Repeat each line of the material exactly.
----- STORED DATA -----
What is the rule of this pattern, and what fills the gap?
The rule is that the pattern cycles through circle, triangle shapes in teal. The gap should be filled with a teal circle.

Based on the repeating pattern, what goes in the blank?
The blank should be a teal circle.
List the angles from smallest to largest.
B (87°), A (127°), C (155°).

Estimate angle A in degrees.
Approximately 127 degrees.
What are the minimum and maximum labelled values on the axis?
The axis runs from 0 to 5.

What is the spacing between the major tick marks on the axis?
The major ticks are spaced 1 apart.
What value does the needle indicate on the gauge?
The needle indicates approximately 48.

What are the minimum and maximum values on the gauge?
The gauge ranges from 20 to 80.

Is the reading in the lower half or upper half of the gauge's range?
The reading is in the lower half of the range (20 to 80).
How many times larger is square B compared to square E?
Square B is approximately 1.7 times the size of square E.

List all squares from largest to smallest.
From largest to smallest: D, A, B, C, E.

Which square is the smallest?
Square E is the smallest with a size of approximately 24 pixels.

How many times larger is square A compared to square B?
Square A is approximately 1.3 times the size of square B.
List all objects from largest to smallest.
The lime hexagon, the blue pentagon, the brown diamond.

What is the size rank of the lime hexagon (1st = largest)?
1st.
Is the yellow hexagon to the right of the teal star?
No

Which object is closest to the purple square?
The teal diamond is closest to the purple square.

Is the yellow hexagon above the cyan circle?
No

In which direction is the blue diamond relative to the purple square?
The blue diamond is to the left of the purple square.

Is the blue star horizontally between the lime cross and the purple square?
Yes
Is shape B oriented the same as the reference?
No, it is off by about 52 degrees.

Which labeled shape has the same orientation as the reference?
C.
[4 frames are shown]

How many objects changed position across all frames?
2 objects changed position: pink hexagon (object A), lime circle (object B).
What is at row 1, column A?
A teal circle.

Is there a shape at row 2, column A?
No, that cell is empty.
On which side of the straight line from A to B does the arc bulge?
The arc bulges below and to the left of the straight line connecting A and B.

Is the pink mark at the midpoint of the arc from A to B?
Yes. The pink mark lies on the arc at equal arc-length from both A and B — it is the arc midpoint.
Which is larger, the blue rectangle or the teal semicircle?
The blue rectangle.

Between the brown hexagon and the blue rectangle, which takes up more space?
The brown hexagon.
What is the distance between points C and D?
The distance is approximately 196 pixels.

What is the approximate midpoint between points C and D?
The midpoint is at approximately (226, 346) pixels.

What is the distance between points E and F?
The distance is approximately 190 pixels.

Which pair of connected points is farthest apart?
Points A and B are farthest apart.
-----
[EXERCISE OUTPUT]
What is the rule of this pattern, and what fills the gap?
The rule is that the pattern cycles through circle, triangle shapes in teal. The gap should be filled with a teal circle.

Based on the repeating pattern, what goes in the blank?
The blank should be a teal circle.
List the angles from smallest to largest.
B (87°), A (127°), C (155°).

Estimate angle A in degrees.
Approximately 127 degrees.
What are the minimum and maximum labelled values on the axis?
The axis runs from 0 to 5.

What is the spacing between the major tick marks on the axis?
The major ticks are spaced 1 apart.
What value does the needle indicate on the gauge?
The needle indicates approximately 48.

What are the minimum and maximum values on the gauge?
The gauge ranges from 20 to 80.

Is the reading in the lower half or upper half of the gauge's range?
The reading is in the lower half of the range (20 to 80).
How many times larger is square B compared to square E?
Square B is approximately 1.7 times the size of square E.

List all squares from largest to smallest.
From largest to smallest: D, A, B, C, E.

Which square is the smallest?
Square E is the smallest with a size of approximately 24 pixels.

How many times larger is square A compared to square B?
Square A is approximately 1.3 times the size of square B.
List all objects from largest to smallest.
The lime hexagon, the blue pentagon, the brown diamond.

What is the size rank of the lime hexagon (1st = largest)?
1st.
Is the yellow hexagon to the right of the teal star?
No

Which object is closest to the purple square?
The teal diamond is closest to the purple square.

Is the yellow hexagon above the cyan circle?
No

In which direction is the blue diamond relative to the purple square?
The blue diamond is to the left of the purple square.

Is the blue star horizontally between the lime cross and the purple square?
Yes
Is shape B oriented the same as the reference?
No, it is off by about 52 degrees.

Which labeled shape has the same orientation as the reference?
C.
[4 frames are shown]

How many objects changed position across all frames?
2 objects changed position: pink hexagon (object A), lime circle (object B).
What is at row 1, column A?
A teal circle.

Is there a shape at row 2, column A?
No, that cell is empty.
On which side of the straight line from A to B does the arc bulge?
The arc bulges below and to the left of the straight line connecting A and B.

Is the pink mark at the midpoint of the arc from A to B?
Yes. The pink mark lies on the arc at equal arc-length from both A and B — it is the arc midpoint.
Which is larger, the blue rectangle or the teal semicircle?
The blue rectangle.

Between the brown hexagon and the blue rectangle, which takes up more space?
The brown hexagon.
What is the distance between points C and D?
The distance is approximately 196 pixels.

What is the approximate midpoint between points C and D?
The midpoint is at approximately (226, 346) pixels.

What is the distance between points E and F?
The distance is approximately 190 pixels.

Which pair of connected points is farthest apart?
Points A and B are farthest apart.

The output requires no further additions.